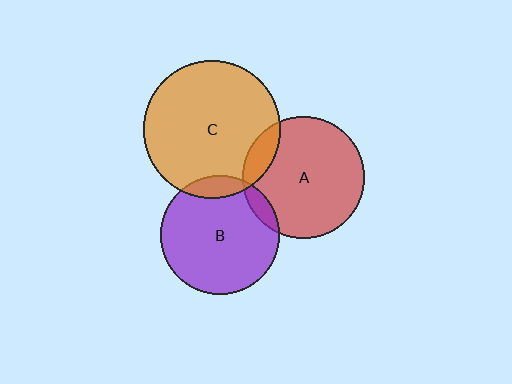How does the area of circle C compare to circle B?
Approximately 1.3 times.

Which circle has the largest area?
Circle C (orange).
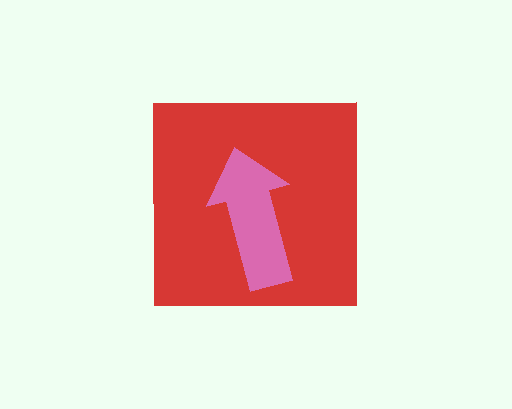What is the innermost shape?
The pink arrow.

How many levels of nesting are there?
2.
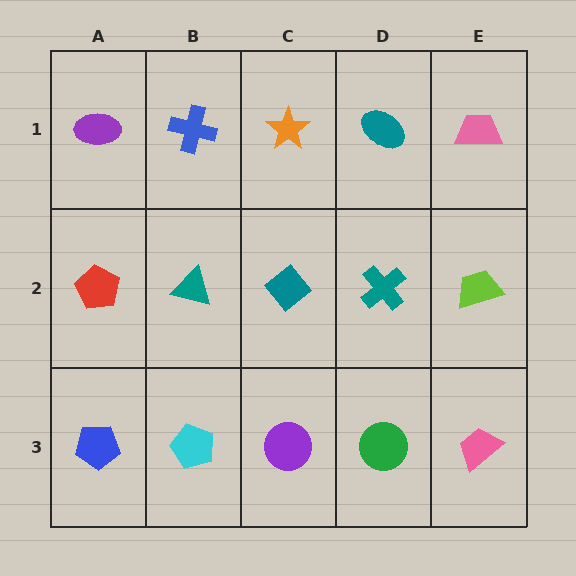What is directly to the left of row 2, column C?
A teal triangle.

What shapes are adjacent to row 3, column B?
A teal triangle (row 2, column B), a blue pentagon (row 3, column A), a purple circle (row 3, column C).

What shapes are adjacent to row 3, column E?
A lime trapezoid (row 2, column E), a green circle (row 3, column D).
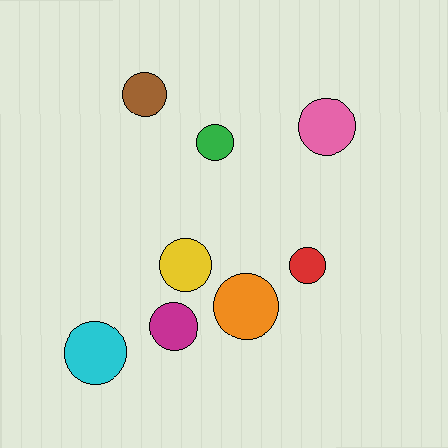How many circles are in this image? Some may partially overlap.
There are 8 circles.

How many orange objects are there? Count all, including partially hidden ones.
There is 1 orange object.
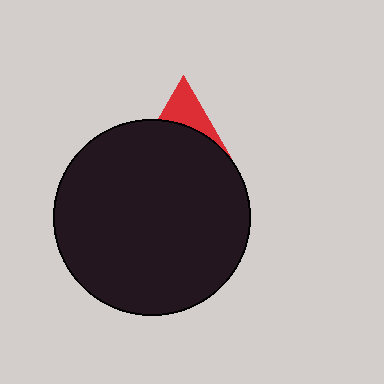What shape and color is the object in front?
The object in front is a black circle.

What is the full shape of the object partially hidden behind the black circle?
The partially hidden object is a red triangle.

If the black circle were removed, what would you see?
You would see the complete red triangle.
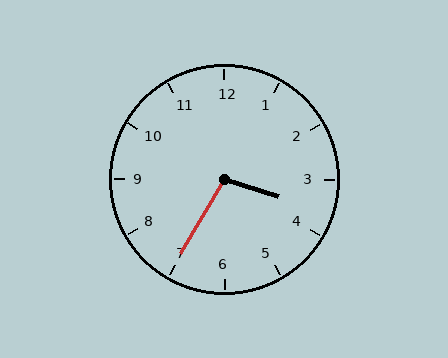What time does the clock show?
3:35.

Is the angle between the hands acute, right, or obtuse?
It is obtuse.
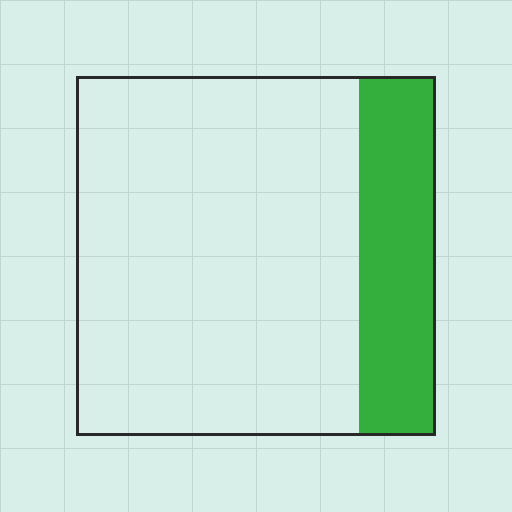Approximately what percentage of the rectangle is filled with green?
Approximately 20%.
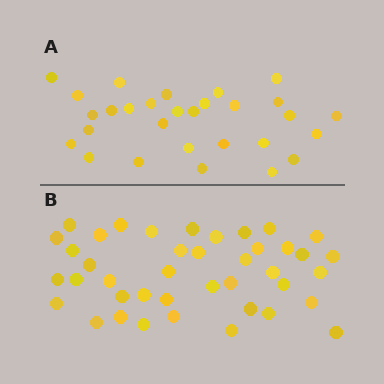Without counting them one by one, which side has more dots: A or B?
Region B (the bottom region) has more dots.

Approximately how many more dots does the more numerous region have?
Region B has roughly 12 or so more dots than region A.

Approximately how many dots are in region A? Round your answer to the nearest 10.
About 30 dots. (The exact count is 29, which rounds to 30.)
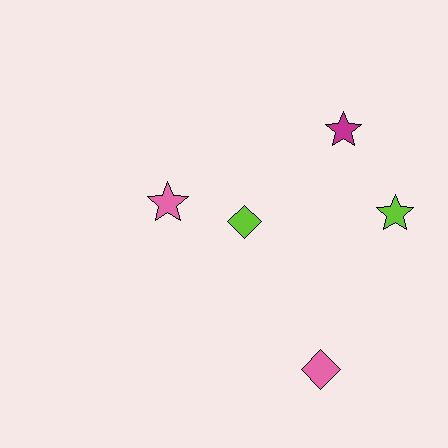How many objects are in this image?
There are 5 objects.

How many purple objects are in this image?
There are no purple objects.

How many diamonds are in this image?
There are 2 diamonds.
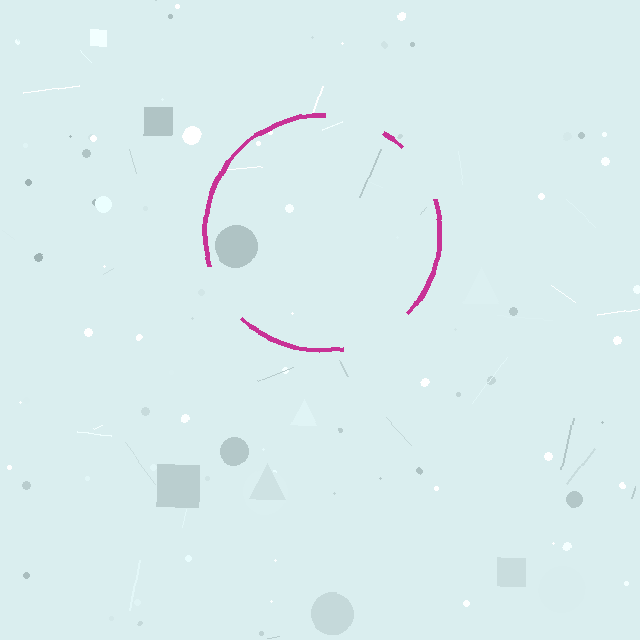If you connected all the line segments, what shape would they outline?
They would outline a circle.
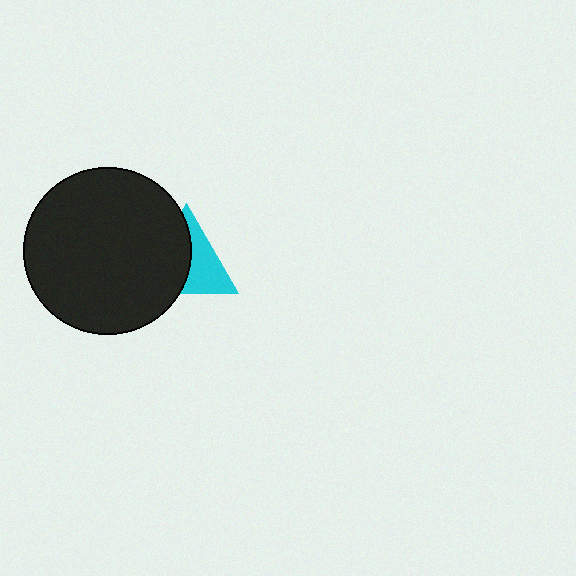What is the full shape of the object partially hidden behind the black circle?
The partially hidden object is a cyan triangle.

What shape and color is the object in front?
The object in front is a black circle.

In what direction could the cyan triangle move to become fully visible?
The cyan triangle could move right. That would shift it out from behind the black circle entirely.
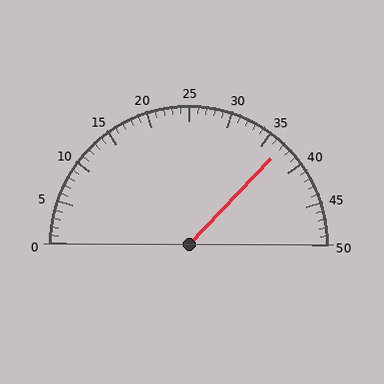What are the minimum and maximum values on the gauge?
The gauge ranges from 0 to 50.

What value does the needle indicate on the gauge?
The needle indicates approximately 37.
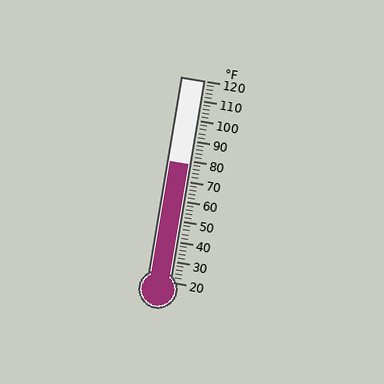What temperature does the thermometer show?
The thermometer shows approximately 78°F.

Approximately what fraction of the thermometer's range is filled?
The thermometer is filled to approximately 60% of its range.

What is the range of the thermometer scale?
The thermometer scale ranges from 20°F to 120°F.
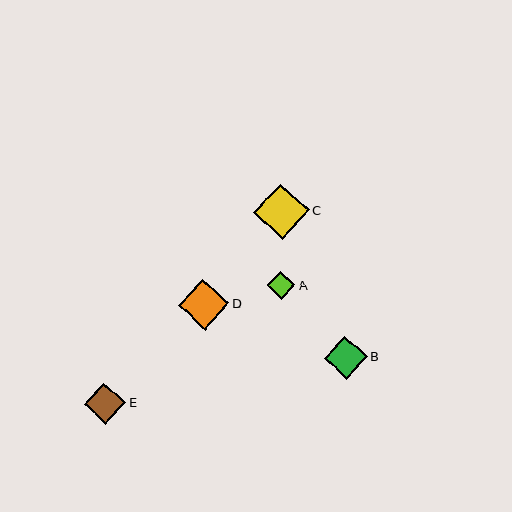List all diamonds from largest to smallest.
From largest to smallest: C, D, B, E, A.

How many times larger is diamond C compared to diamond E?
Diamond C is approximately 1.3 times the size of diamond E.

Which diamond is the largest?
Diamond C is the largest with a size of approximately 56 pixels.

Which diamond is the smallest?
Diamond A is the smallest with a size of approximately 28 pixels.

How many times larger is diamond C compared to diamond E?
Diamond C is approximately 1.3 times the size of diamond E.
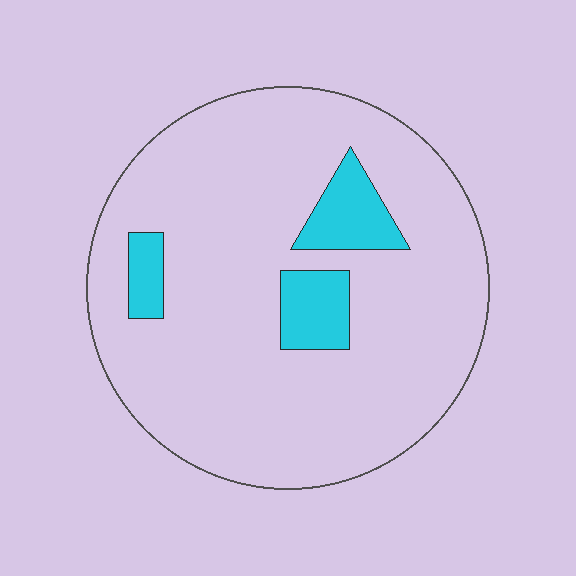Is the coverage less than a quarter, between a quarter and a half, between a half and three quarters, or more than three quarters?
Less than a quarter.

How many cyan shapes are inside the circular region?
3.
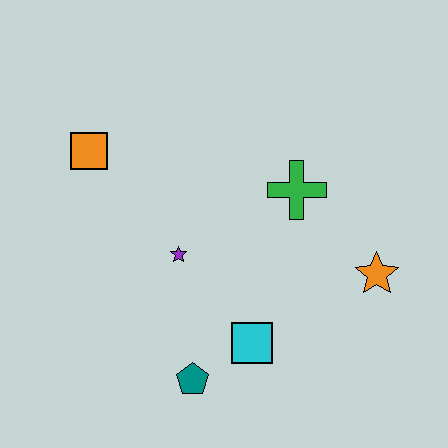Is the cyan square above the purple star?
No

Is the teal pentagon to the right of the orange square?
Yes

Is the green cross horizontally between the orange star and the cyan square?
Yes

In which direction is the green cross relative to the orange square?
The green cross is to the right of the orange square.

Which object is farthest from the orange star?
The orange square is farthest from the orange star.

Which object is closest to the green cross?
The orange star is closest to the green cross.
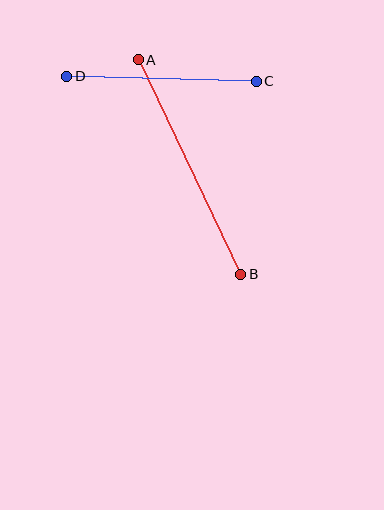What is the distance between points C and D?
The distance is approximately 190 pixels.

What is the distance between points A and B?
The distance is approximately 238 pixels.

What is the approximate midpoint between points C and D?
The midpoint is at approximately (162, 79) pixels.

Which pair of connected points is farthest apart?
Points A and B are farthest apart.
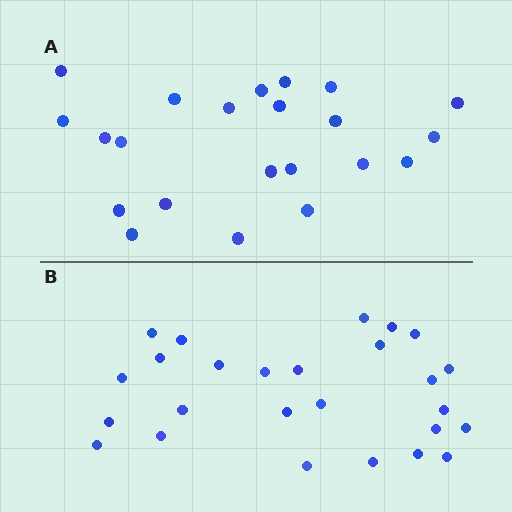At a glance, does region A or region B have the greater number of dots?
Region B (the bottom region) has more dots.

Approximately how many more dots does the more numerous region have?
Region B has about 4 more dots than region A.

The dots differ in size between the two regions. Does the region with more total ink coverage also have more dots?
No. Region A has more total ink coverage because its dots are larger, but region B actually contains more individual dots. Total area can be misleading — the number of items is what matters here.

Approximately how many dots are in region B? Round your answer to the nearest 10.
About 30 dots. (The exact count is 26, which rounds to 30.)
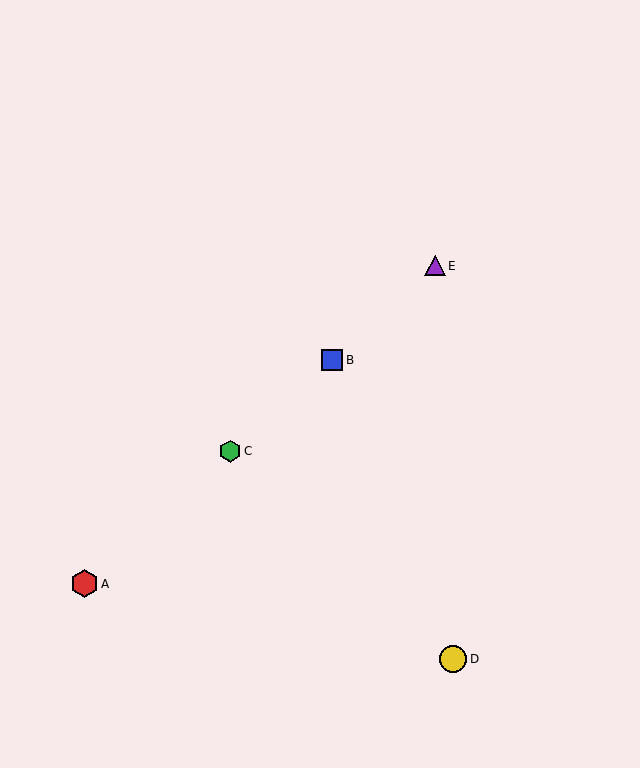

----

* **Written exercise**
With the pictures omitted, reproduce the records in full and exactly.

* **Response**
How does the area of circle C compare to circle B?
Approximately 1.3 times.

Which circle has the largest area?
Circle C (orange).
What is the innermost shape?
The pink arrow.

How many levels of nesting are there?
2.
What is directly to the left of row 2, column C?
A teal triangle.

What shapes are adjacent to row 3, column B?
A teal triangle (row 2, column B), a blue pentagon (row 3, column A), a purple circle (row 3, column C).

What shapes are adjacent to row 3, column E?
A lime trapezoid (row 2, column E), a green circle (row 3, column D).
How many circles are in this image? Some may partially overlap.
There are 8 circles.

How many orange objects are there? Count all, including partially hidden ones.
There is 1 orange object.
What shape and color is the object in front?
The object in front is a black circle.

What is the full shape of the object partially hidden behind the black circle?
The partially hidden object is a red triangle.

If the black circle were removed, what would you see?
You would see the complete red triangle.
What time does the clock show?
3:35.

Is the angle between the hands acute, right, or obtuse?
It is obtuse.
Approximately what percentage of the rectangle is filled with green?
Approximately 20%.
Without counting them one by one, which side has more dots: A or B?
Region B (the bottom region) has more dots.

Approximately how many more dots does the more numerous region have?
Region B has roughly 12 or so more dots than region A.

Approximately how many dots are in region A? Round your answer to the nearest 10.
About 30 dots. (The exact count is 29, which rounds to 30.)
How many objects are in this image?
There are 5 objects.

How many purple objects are in this image?
There are no purple objects.

How many diamonds are in this image?
There are 2 diamonds.
If you connected all the line segments, what shape would they outline?
They would outline a circle.
What is the full shape of the object partially hidden behind the black circle?
The partially hidden object is a cyan triangle.

What shape and color is the object in front?
The object in front is a black circle.

In what direction could the cyan triangle move to become fully visible?
The cyan triangle could move right. That would shift it out from behind the black circle entirely.
What are the minimum and maximum values on the gauge?
The gauge ranges from 0 to 50.

What value does the needle indicate on the gauge?
The needle indicates approximately 37.
What temperature does the thermometer show?
The thermometer shows approximately 78°F.

Approximately what fraction of the thermometer's range is filled?
The thermometer is filled to approximately 60% of its range.

What is the range of the thermometer scale?
The thermometer scale ranges from 20°F to 120°F.
List all diamonds from largest to smallest.
From largest to smallest: C, D, B, E, A.

How many times larger is diamond C compared to diamond E?
Diamond C is approximately 1.3 times the size of diamond E.

Which diamond is the largest?
Diamond C is the largest with a size of approximately 56 pixels.

Which diamond is the smallest?
Diamond A is the smallest with a size of approximately 28 pixels.

How many times larger is diamond C compared to diamond E?
Diamond C is approximately 1.3 times the size of diamond E.
Is the coverage less than a quarter, between a quarter and a half, between a half and three quarters, or more than three quarters?
Less than a quarter.

How many cyan shapes are inside the circular region?
3.
Is the cyan square above the purple star?
No

Is the teal pentagon to the right of the orange square?
Yes

Is the green cross horizontally between the orange star and the cyan square?
Yes

In which direction is the green cross relative to the orange square?
The green cross is to the right of the orange square.

Which object is farthest from the orange star?
The orange square is farthest from the orange star.

Which object is closest to the green cross?
The orange star is closest to the green cross.
What is the distance between points C and D?
The distance is approximately 190 pixels.

What is the distance between points A and B?
The distance is approximately 238 pixels.

What is the approximate midpoint between points C and D?
The midpoint is at approximately (162, 79) pixels.

Which pair of connected points is farthest apart?
Points A and B are farthest apart.
At a glance, does region A or region B have the greater number of dots?
Region B (the bottom region) has more dots.

Approximately how many more dots does the more numerous region have?
Region B has about 4 more dots than region A.

The dots differ in size between the two regions. Does the region with more total ink coverage also have more dots?
No. Region A has more total ink coverage because its dots are larger, but region B actually contains more individual dots. Total area can be misleading — the number of items is what matters here.

Approximately how many dots are in region B? Round your answer to the nearest 10.
About 30 dots. (The exact count is 26, which rounds to 30.)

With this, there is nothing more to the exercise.